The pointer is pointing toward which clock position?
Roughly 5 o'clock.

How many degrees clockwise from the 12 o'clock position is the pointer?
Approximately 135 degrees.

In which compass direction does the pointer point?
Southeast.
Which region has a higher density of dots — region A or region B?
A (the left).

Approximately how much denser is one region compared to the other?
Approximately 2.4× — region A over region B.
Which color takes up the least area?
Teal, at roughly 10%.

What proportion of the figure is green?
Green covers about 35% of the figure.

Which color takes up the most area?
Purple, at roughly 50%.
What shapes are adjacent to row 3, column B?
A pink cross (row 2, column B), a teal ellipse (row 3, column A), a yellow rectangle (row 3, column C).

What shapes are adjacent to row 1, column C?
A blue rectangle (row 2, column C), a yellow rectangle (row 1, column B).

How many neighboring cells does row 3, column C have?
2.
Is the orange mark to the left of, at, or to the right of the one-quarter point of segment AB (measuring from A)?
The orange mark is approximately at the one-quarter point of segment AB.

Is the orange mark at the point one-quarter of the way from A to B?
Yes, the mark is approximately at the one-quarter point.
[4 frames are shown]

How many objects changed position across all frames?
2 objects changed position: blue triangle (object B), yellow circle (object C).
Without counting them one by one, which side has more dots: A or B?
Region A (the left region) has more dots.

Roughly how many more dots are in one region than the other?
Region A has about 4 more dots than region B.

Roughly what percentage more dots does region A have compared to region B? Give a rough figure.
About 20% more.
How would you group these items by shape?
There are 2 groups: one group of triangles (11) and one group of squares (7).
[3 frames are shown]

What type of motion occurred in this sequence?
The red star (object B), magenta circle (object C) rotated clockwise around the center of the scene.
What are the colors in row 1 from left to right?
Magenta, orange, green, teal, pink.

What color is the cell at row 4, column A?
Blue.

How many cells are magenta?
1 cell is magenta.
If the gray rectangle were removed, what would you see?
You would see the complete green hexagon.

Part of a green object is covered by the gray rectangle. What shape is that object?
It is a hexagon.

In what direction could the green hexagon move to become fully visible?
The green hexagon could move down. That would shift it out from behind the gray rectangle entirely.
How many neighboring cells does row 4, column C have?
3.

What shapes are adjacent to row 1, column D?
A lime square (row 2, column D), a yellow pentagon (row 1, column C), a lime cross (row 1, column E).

> _Problem description_: Each line from the one containing "Roughly what percentage" through the end of the material should be restated word for word; leave out every line before it.

> _Answer for this exercise_:
Roughly what percentage more dots does region A have compared to region B? Give a rough figure.
About 20% more.
How would you group these items by shape?
There are 2 groups: one group of triangles (11) and one group of squares (7).
[3 frames are shown]

What type of motion occurred in this sequence?
The red star (object B), magenta circle (object C) rotated clockwise around the center of the scene.
What are the colors in row 1 from left to right?
Magenta, orange, green, teal, pink.

What color is the cell at row 4, column A?
Blue.

How many cells are magenta?
1 cell is magenta.
If the gray rectangle were removed, what would you see?
You would see the complete green hexagon.

Part of a green object is covered by the gray rectangle. What shape is that object?
It is a hexagon.

In what direction could the green hexagon move to become fully visible?
The green hexagon could move down. That would shift it out from behind the gray rectangle entirely.
How many neighboring cells does row 4, column C have?
3.

What shapes are adjacent to row 1, column D?
A lime square (row 2, column D), a yellow pentagon (row 1, column C), a lime cross (row 1, column E).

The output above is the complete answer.